### DATA TO USE:

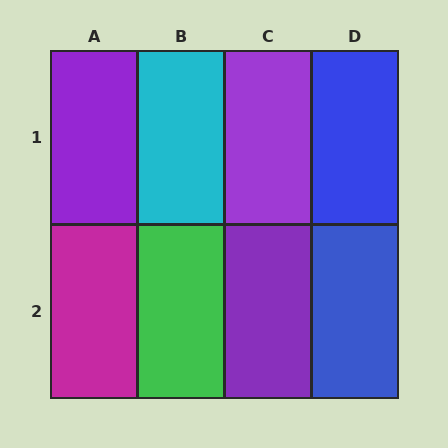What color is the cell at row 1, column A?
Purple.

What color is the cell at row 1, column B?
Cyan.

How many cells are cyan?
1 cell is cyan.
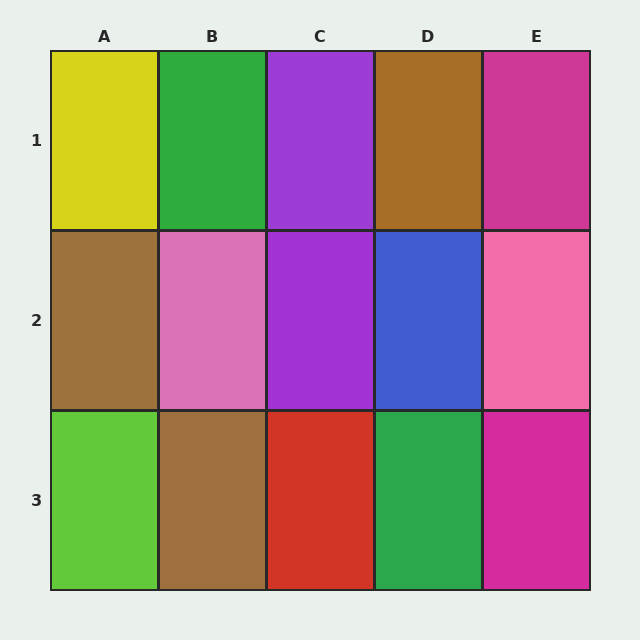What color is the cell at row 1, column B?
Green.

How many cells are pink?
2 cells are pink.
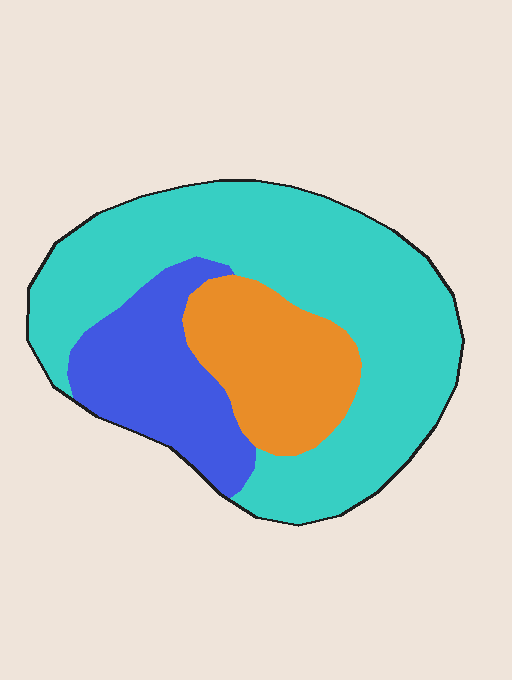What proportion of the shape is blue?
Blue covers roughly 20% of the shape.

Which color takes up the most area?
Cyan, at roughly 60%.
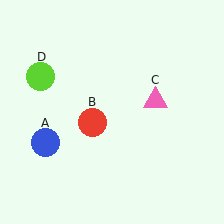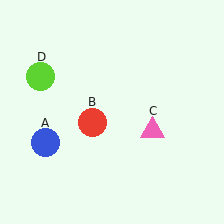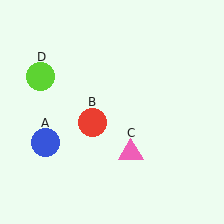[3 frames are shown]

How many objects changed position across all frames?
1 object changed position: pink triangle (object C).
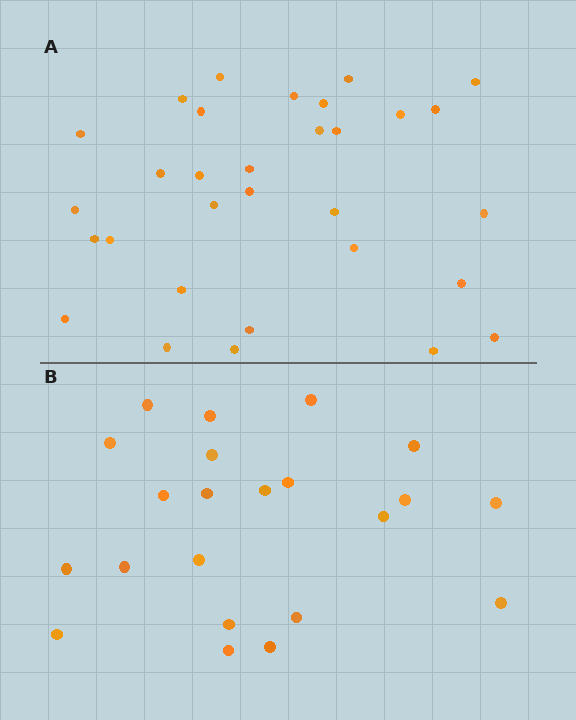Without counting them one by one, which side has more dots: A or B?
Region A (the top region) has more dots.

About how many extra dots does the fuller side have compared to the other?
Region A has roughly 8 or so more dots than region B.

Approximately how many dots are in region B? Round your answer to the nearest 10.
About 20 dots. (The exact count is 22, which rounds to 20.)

* * *

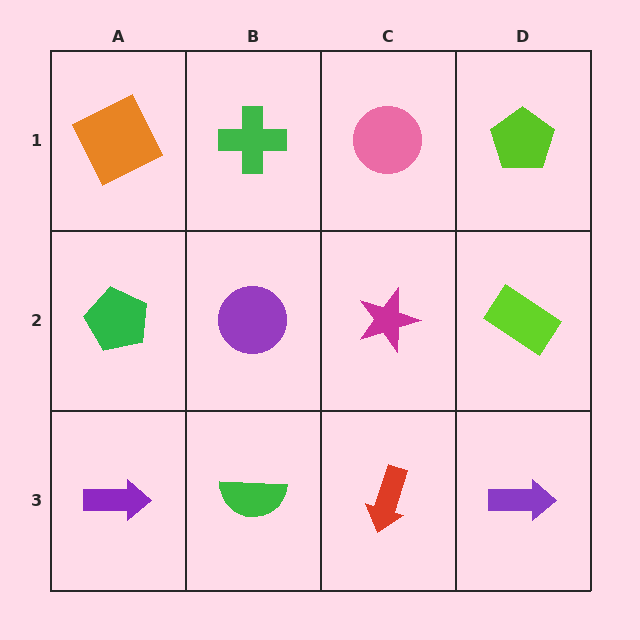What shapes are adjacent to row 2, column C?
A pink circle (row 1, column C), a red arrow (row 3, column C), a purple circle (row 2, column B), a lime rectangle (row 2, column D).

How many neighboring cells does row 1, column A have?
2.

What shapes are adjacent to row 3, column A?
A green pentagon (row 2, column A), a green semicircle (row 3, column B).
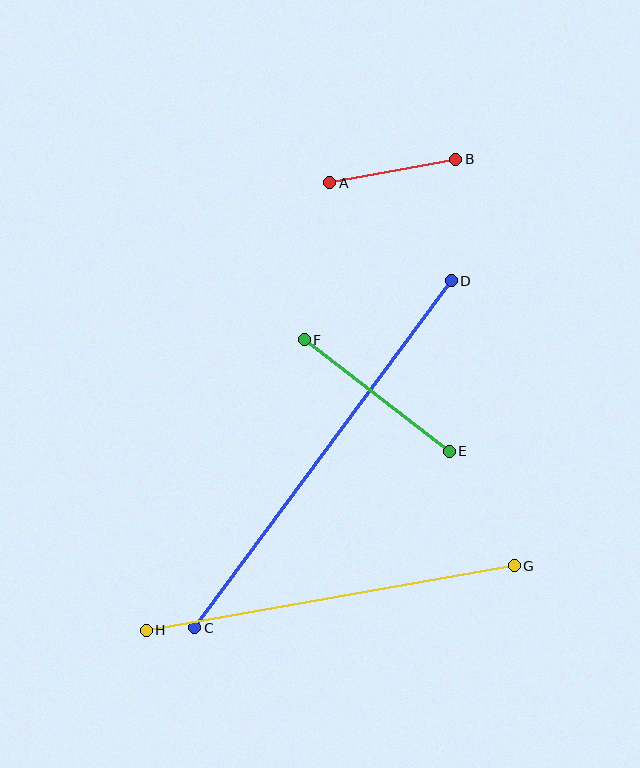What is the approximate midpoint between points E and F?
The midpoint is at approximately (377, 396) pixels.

### WHAT IS REQUIRED:
Above are some records. Output exactly the lines from the one that contains "What color is the cell at row 1, column A?" to the one that contains "[3 frames are shown]", keeping both, and omit the pictures.

### SOLUTION FOR THIS EXERCISE:
What color is the cell at row 1, column A?
Purple.

What color is the cell at row 1, column B?
Cyan.

How many cells are cyan?
1 cell is cyan.
What color is the cell at row 1, column B?
Green.

How many cells are pink?
2 cells are pink.
What proportion of the shape is blue?
Blue covers roughly 20% of the shape.

Which color takes up the most area?
Cyan, at roughly 60%.
[3 frames are shown]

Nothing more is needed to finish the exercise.